### [Instructions for the task]
Exactly the lines from the one with "What complete shape" through the one with "At a glance, does" should be returned, both ends included and nothing else. Omit any pictures.
**********
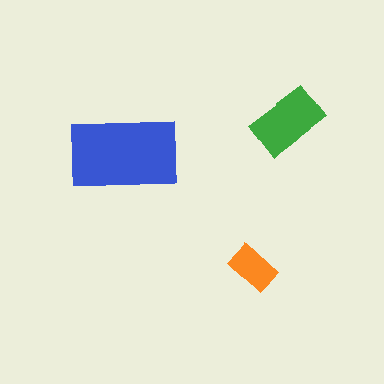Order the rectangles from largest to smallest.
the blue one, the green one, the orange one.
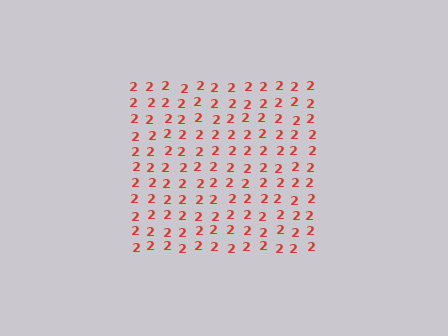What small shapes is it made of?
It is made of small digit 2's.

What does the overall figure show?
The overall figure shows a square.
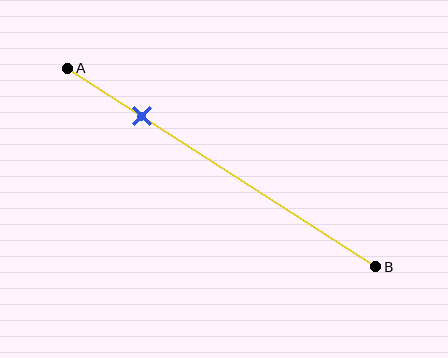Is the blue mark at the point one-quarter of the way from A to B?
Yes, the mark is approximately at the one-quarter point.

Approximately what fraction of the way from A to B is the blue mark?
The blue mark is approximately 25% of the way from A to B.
**********
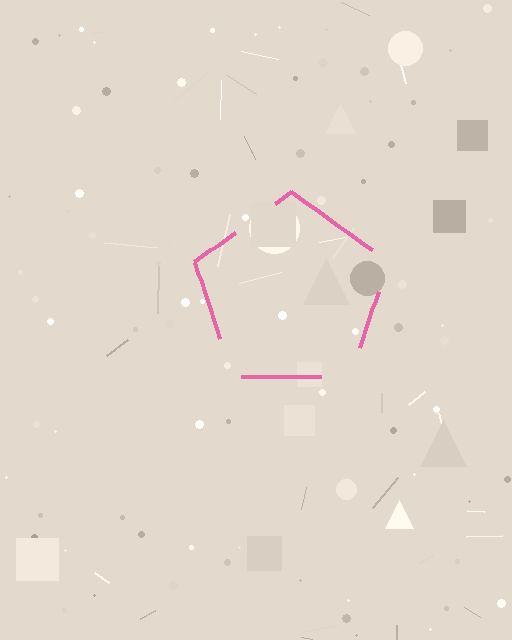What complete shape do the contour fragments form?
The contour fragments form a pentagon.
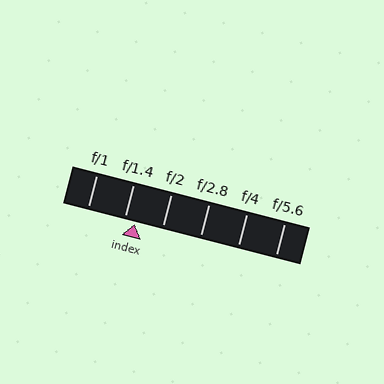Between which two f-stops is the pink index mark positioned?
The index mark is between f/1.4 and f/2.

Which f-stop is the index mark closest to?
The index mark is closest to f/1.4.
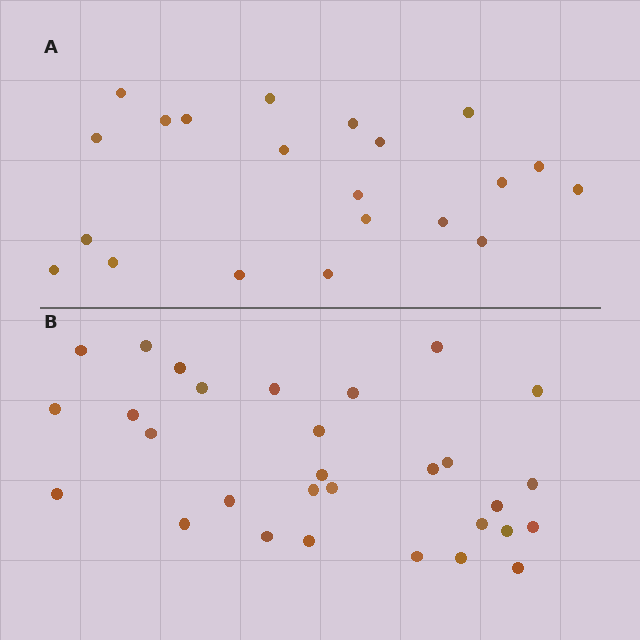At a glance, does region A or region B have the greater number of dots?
**********
### [Exercise output]
What complete shape do the contour fragments form?
The contour fragments form a pentagon.
Between which two f-stops is the pink index mark positioned?
The index mark is between f/1.4 and f/2.

Which f-stop is the index mark closest to?
The index mark is closest to f/1.4.
At a glance, does region A or region B have the greater number of dots?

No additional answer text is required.